Skip the images. Copy the records exactly as written.

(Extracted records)

- - - -

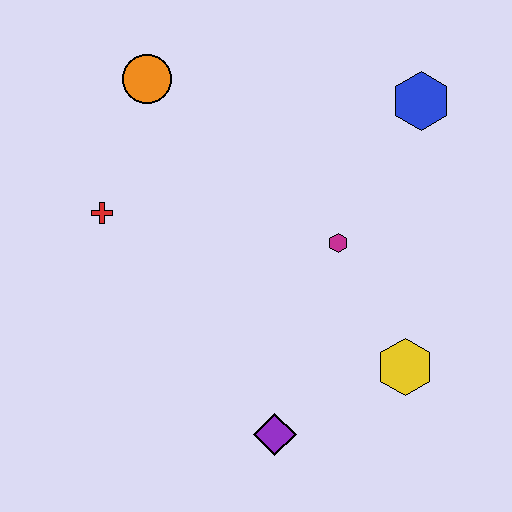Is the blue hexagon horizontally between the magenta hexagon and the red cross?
No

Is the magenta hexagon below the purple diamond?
No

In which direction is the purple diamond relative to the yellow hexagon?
The purple diamond is to the left of the yellow hexagon.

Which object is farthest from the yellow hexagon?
The orange circle is farthest from the yellow hexagon.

- - - -

*FINISHED TASK:*
Is the blue hexagon horizontally between the magenta hexagon and the red cross?
No

Is the magenta hexagon below the purple diamond?
No

In which direction is the purple diamond relative to the yellow hexagon?
The purple diamond is to the left of the yellow hexagon.

Which object is farthest from the yellow hexagon?
The orange circle is farthest from the yellow hexagon.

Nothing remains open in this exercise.